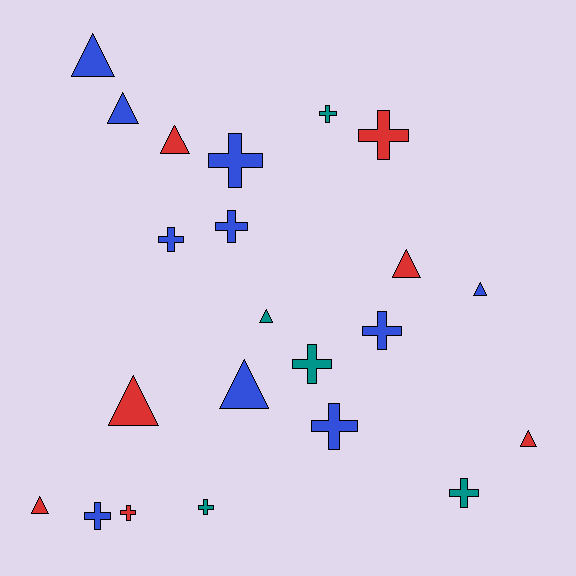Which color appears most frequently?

• • • •

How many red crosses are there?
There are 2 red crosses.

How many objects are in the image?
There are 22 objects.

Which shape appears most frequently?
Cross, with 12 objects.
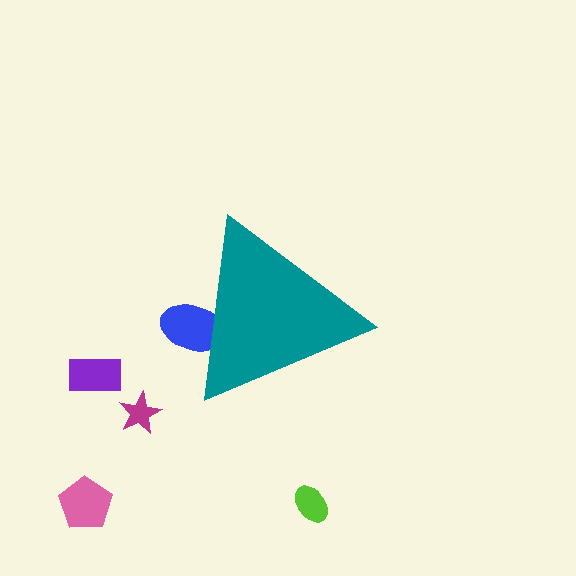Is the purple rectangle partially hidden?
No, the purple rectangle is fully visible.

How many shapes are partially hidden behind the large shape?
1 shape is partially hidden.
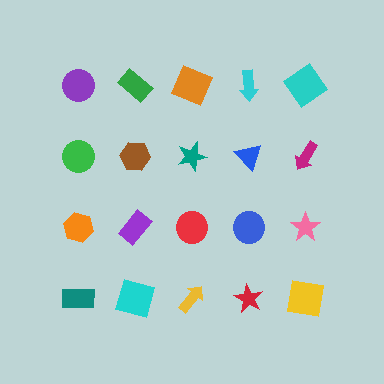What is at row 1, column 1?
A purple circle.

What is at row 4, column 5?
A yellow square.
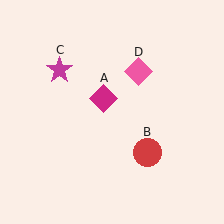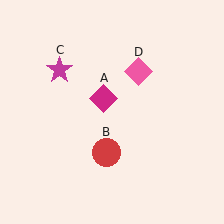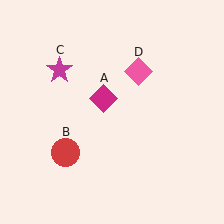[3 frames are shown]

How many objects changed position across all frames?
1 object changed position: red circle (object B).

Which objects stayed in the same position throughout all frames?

• • • •

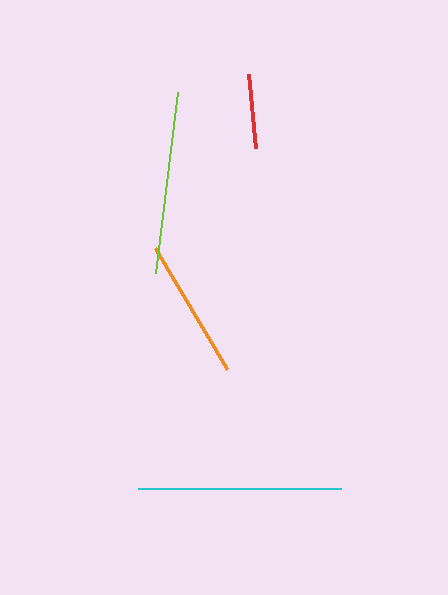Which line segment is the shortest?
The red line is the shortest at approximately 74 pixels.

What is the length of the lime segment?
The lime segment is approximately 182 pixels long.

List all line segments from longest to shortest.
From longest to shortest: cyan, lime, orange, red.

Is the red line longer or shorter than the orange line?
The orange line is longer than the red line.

• • • •

*REQUEST:*
Leaving out all pictures, set down exactly the lines of the material above, from the line with "How many shapes" to the line with "Which objects stayed" inclusive, and no others.

*ANSWER TO THE PROBLEM:*
How many shapes are partially hidden behind the large shape?
1 shape is partially hidden.
What is at row 1, column 1?
A purple circle.

What is at row 4, column 5?
A yellow square.
[3 frames are shown]

How many objects changed position across all frames?
1 object changed position: red circle (object B).

Which objects stayed in the same position throughout all frames?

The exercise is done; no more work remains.